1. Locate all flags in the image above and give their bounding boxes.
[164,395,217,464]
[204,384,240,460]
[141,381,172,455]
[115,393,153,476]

# What needs to be done
Copy the lines above word for word, leaving every character unchanged.

# Solution
1. Locate all flags in the image above and give their bounding boxes.
[164,395,217,464]
[204,384,240,460]
[141,381,172,455]
[115,393,153,476]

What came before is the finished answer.